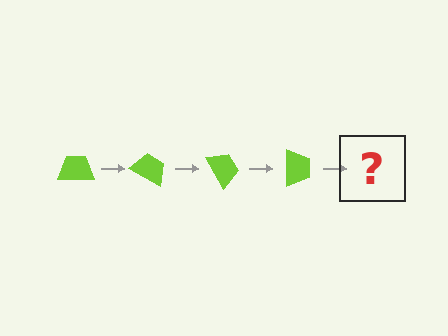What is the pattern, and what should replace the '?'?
The pattern is that the trapezoid rotates 30 degrees clockwise each step. The '?' should be a lime trapezoid rotated 120 degrees clockwise.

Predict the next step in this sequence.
The next step is a lime trapezoid rotated 120 degrees clockwise.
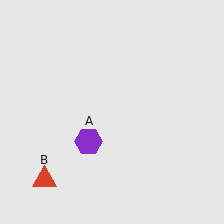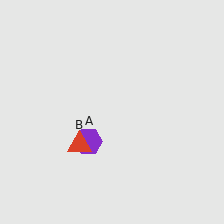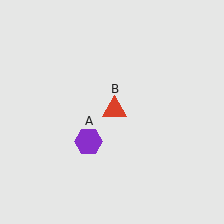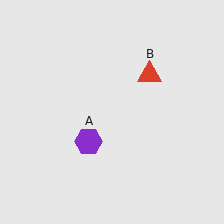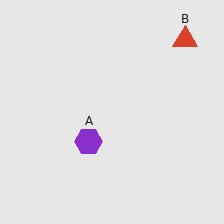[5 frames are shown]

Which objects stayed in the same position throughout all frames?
Purple hexagon (object A) remained stationary.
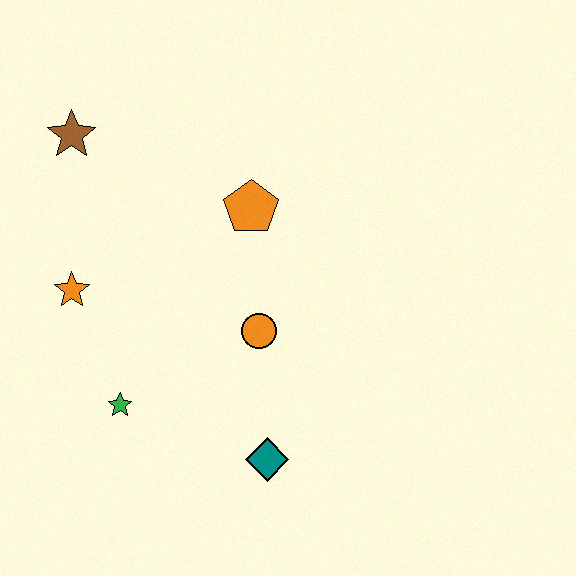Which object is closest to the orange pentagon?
The orange circle is closest to the orange pentagon.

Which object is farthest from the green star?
The brown star is farthest from the green star.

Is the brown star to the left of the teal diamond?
Yes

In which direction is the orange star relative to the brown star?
The orange star is below the brown star.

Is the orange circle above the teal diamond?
Yes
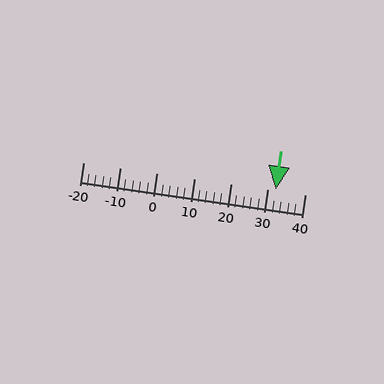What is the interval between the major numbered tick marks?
The major tick marks are spaced 10 units apart.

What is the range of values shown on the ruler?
The ruler shows values from -20 to 40.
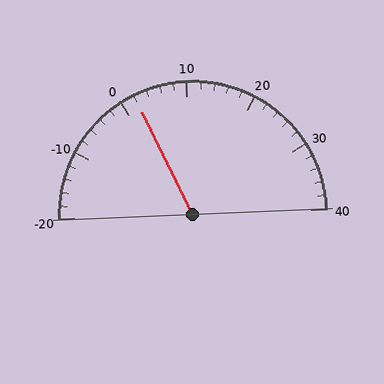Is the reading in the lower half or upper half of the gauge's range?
The reading is in the lower half of the range (-20 to 40).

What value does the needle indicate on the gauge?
The needle indicates approximately 2.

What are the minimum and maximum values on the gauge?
The gauge ranges from -20 to 40.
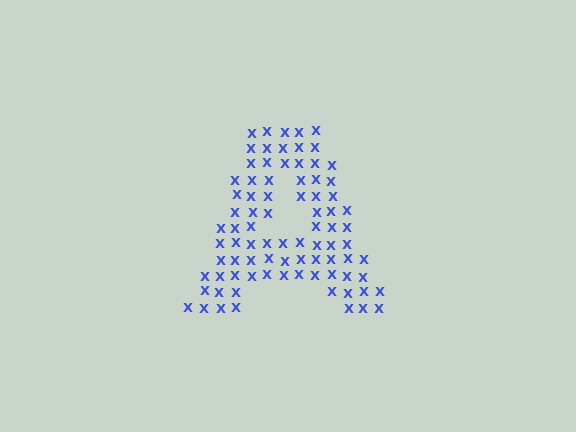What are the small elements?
The small elements are letter X's.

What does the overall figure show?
The overall figure shows the letter A.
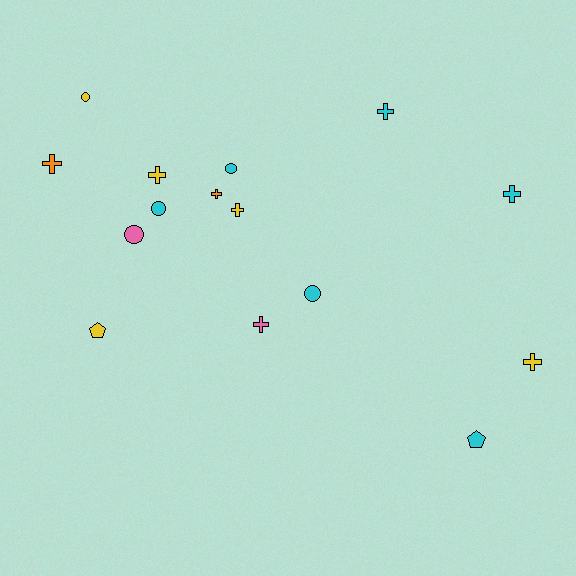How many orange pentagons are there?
There are no orange pentagons.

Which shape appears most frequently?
Cross, with 8 objects.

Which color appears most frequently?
Cyan, with 6 objects.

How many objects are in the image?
There are 15 objects.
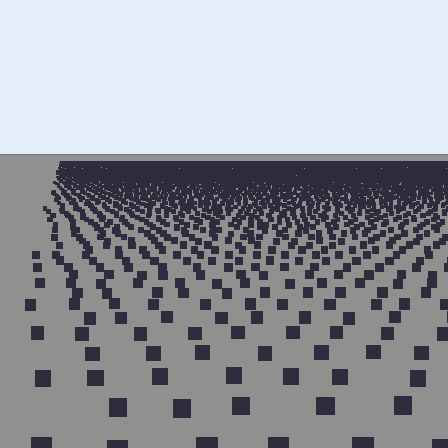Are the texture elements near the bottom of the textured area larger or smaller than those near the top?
Larger. Near the bottom, elements are closer to the viewer and appear at a bigger on-screen size.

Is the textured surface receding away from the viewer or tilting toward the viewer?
The surface is receding away from the viewer. Texture elements get smaller and denser toward the top.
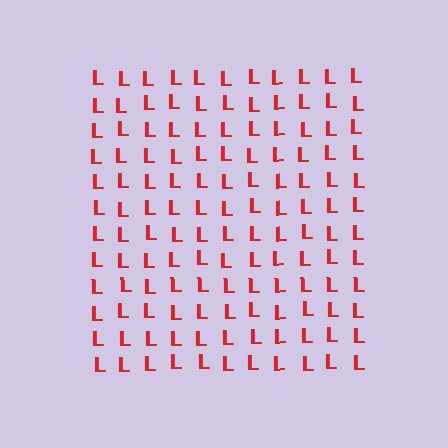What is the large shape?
The large shape is a square.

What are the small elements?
The small elements are letter L's.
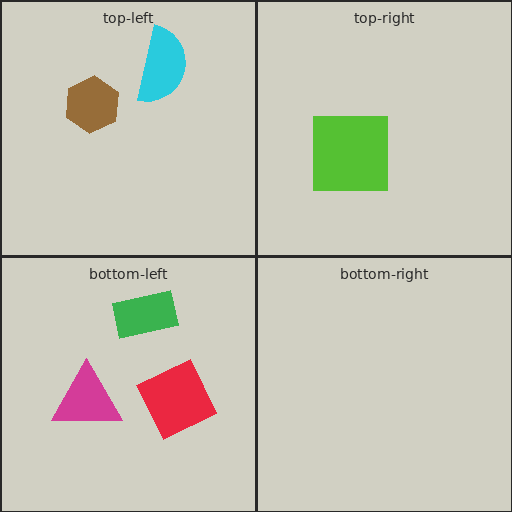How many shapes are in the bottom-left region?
3.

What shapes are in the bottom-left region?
The red diamond, the magenta triangle, the green rectangle.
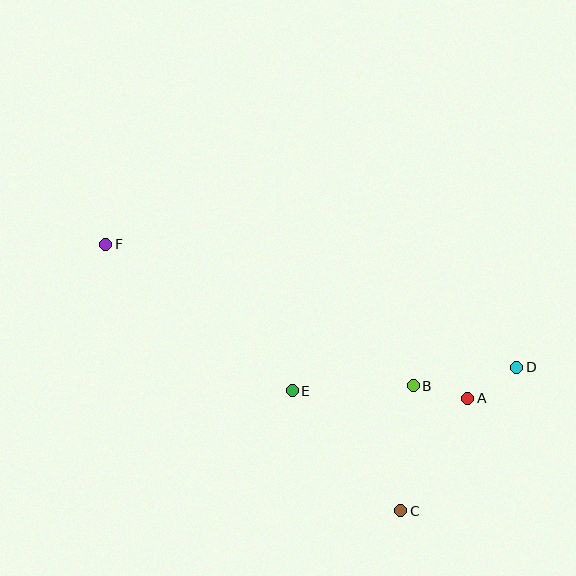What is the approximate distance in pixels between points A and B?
The distance between A and B is approximately 56 pixels.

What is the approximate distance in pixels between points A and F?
The distance between A and F is approximately 393 pixels.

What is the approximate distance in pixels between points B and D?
The distance between B and D is approximately 105 pixels.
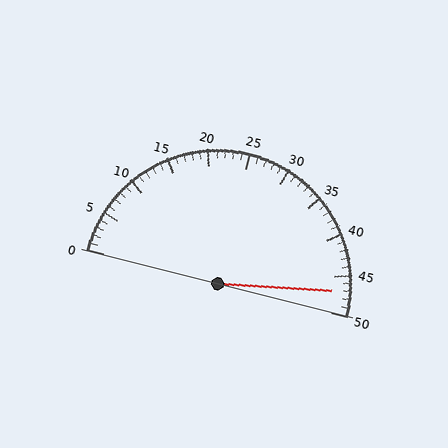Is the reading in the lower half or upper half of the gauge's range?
The reading is in the upper half of the range (0 to 50).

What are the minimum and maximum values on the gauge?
The gauge ranges from 0 to 50.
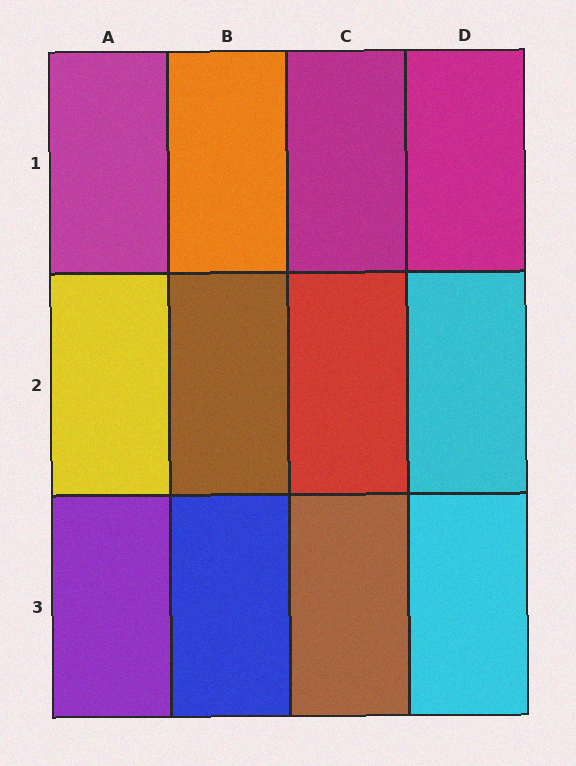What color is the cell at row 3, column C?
Brown.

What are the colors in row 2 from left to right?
Yellow, brown, red, cyan.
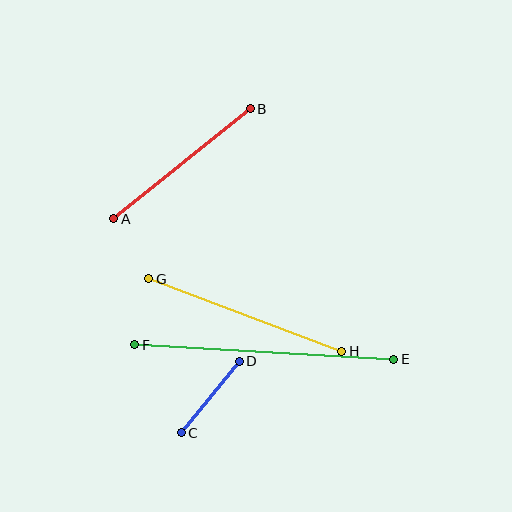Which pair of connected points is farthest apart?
Points E and F are farthest apart.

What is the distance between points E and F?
The distance is approximately 259 pixels.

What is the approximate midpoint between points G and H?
The midpoint is at approximately (245, 315) pixels.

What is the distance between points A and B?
The distance is approximately 175 pixels.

______

◆ What you need to do ◆
Return the full material word for word. Do not include the pictures.

◆ Solved exercise ◆
What is the pattern, and what should replace the '?'?
The pattern is that the trapezoid rotates 30 degrees clockwise each step. The '?' should be a lime trapezoid rotated 120 degrees clockwise.

Predict the next step in this sequence.
The next step is a lime trapezoid rotated 120 degrees clockwise.
[5 frames are shown]

Which objects stayed in the same position throughout all frames?
Purple hexagon (object A) remained stationary.
Which object is closest to the orange pentagon?
The orange circle is closest to the orange pentagon.

Which object is farthest from the green star?
The brown star is farthest from the green star.

Is the brown star to the left of the teal diamond?
Yes

In which direction is the orange star relative to the brown star?
The orange star is below the brown star.

Is the orange circle above the teal diamond?
Yes
What is the interval between the major numbered tick marks?
The major tick marks are spaced 10 units apart.

What is the range of values shown on the ruler?
The ruler shows values from -20 to 40.
Is the reading in the lower half or upper half of the gauge's range?
The reading is in the lower half of the range (-20 to 40).

What value does the needle indicate on the gauge?
The needle indicates approximately 2.

What are the minimum and maximum values on the gauge?
The gauge ranges from -20 to 40.
What are the small elements?
The small elements are letter X's.

What does the overall figure show?
The overall figure shows the letter A.
How many orange pentagons are there?
There are no orange pentagons.

Which shape appears most frequently?
Cross, with 8 objects.

Which color appears most frequently?
Cyan, with 6 objects.

How many objects are in the image?
There are 15 objects.
Are the texture elements near the bottom of the textured area larger or smaller than those near the top?
Larger. Near the bottom, elements are closer to the viewer and appear at a bigger on-screen size.

Is the textured surface receding away from the viewer or tilting toward the viewer?
The surface is receding away from the viewer. Texture elements get smaller and denser toward the top.
What is the large shape?
The large shape is a square.

What are the small elements?
The small elements are letter L's.
How many shapes are in the bottom-left region?
3.

What shapes are in the bottom-left region?
The red diamond, the magenta triangle, the green rectangle.
What is the approximate distance in pixels between points A and B?
The distance between A and B is approximately 56 pixels.

What is the approximate distance in pixels between points A and F?
The distance between A and F is approximately 393 pixels.

What is the approximate distance in pixels between points B and D?
The distance between B and D is approximately 105 pixels.
Is the reading in the lower half or upper half of the gauge's range?
The reading is in the upper half of the range (0 to 50).

What are the minimum and maximum values on the gauge?
The gauge ranges from 0 to 50.
What color is the cell at row 3, column C?
Brown.

What are the colors in row 2 from left to right?
Yellow, brown, red, cyan.
Which pair of connected points is farthest apart?
Points E and F are farthest apart.

What is the distance between points E and F?
The distance is approximately 259 pixels.

What is the approximate midpoint between points G and H?
The midpoint is at approximately (245, 315) pixels.

What is the distance between points A and B?
The distance is approximately 175 pixels.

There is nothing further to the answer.